▶ _Task prompt_: Leave out every picture, and output exactly the lines from the line containing "What small shapes is it made of?" through the last line of the data.

** BEGIN **

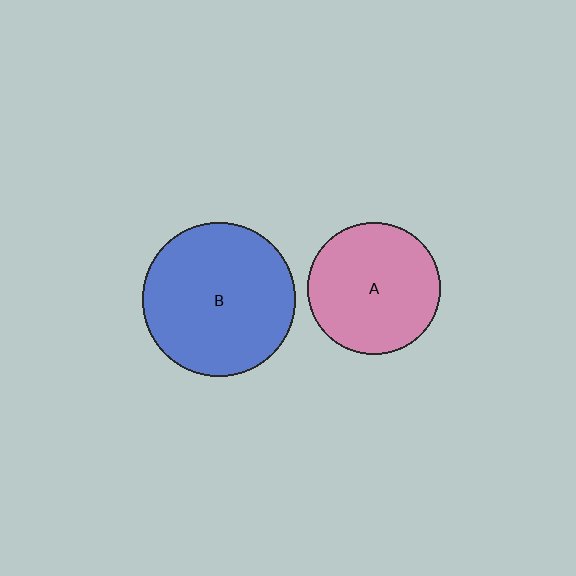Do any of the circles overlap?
No, none of the circles overlap.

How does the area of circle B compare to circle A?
Approximately 1.3 times.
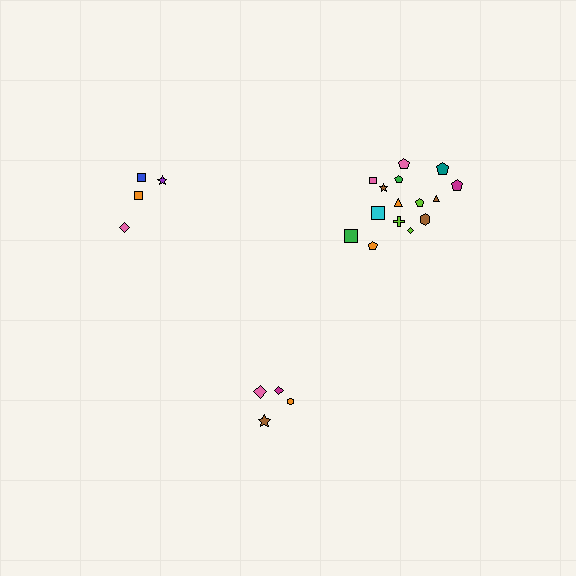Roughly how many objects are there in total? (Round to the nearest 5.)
Roughly 25 objects in total.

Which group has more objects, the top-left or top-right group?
The top-right group.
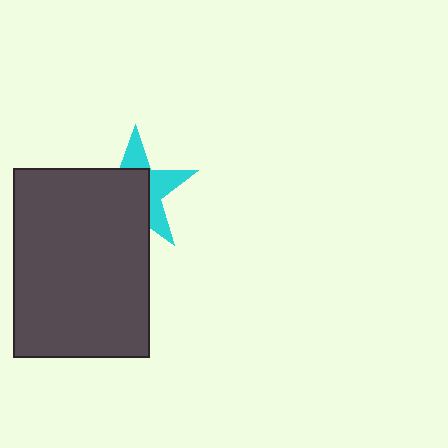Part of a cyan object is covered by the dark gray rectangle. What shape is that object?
It is a star.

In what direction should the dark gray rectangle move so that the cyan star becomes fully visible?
The dark gray rectangle should move toward the lower-left. That is the shortest direction to clear the overlap and leave the cyan star fully visible.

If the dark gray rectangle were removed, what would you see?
You would see the complete cyan star.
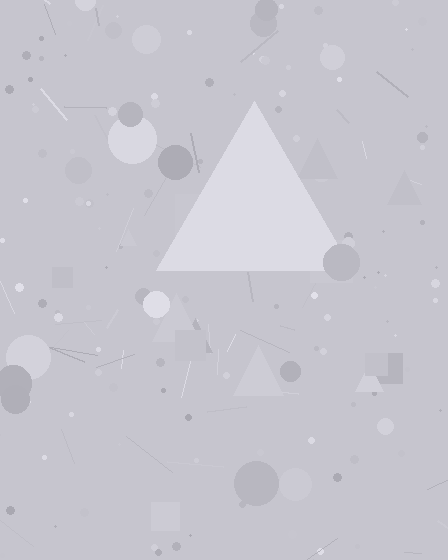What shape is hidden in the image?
A triangle is hidden in the image.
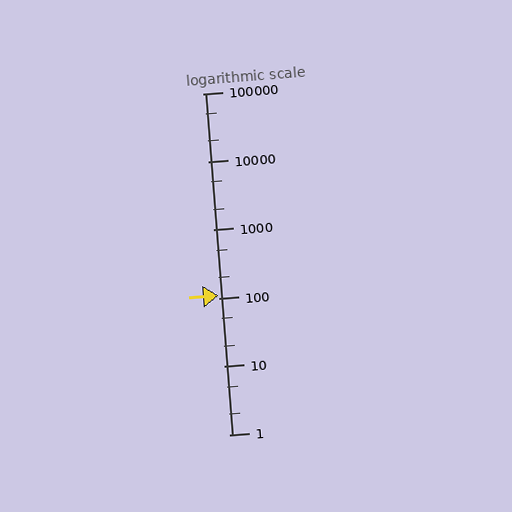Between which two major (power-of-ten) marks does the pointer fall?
The pointer is between 100 and 1000.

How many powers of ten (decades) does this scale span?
The scale spans 5 decades, from 1 to 100000.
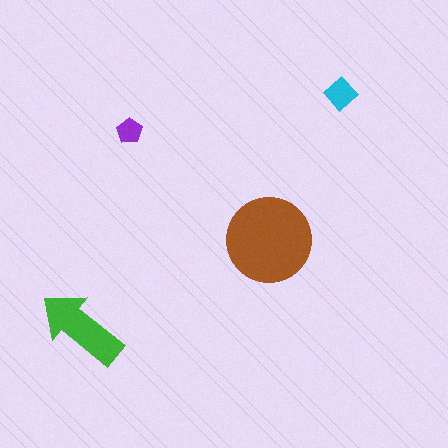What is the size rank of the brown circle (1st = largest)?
1st.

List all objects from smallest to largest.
The purple pentagon, the cyan diamond, the green arrow, the brown circle.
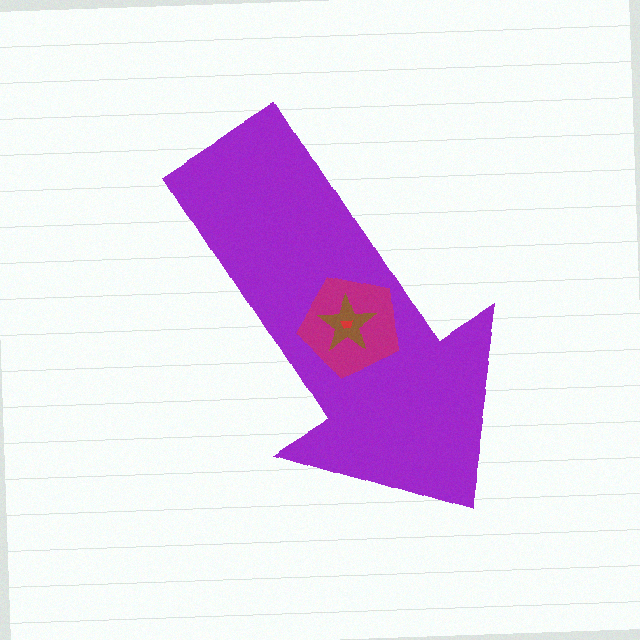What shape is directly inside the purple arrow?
The magenta pentagon.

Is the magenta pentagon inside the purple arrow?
Yes.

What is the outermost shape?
The purple arrow.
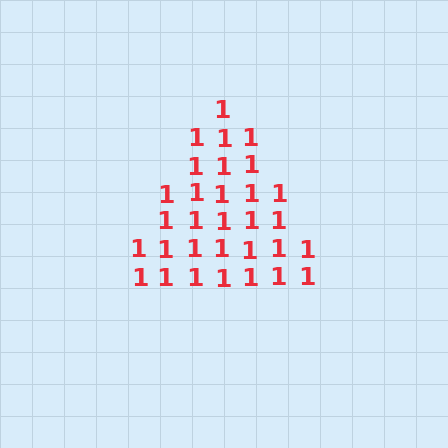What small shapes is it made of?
It is made of small digit 1's.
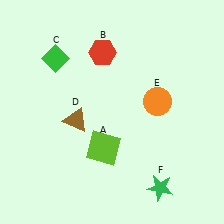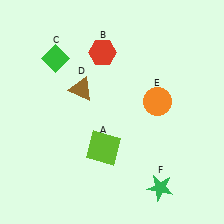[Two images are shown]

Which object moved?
The brown triangle (D) moved up.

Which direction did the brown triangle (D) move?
The brown triangle (D) moved up.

** END **

▶ _The completed task_:
What small shapes is it made of?
It is made of small digit 1's.
[Two images are shown]

Which object moved?
The brown triangle (D) moved up.

Which direction did the brown triangle (D) move?
The brown triangle (D) moved up.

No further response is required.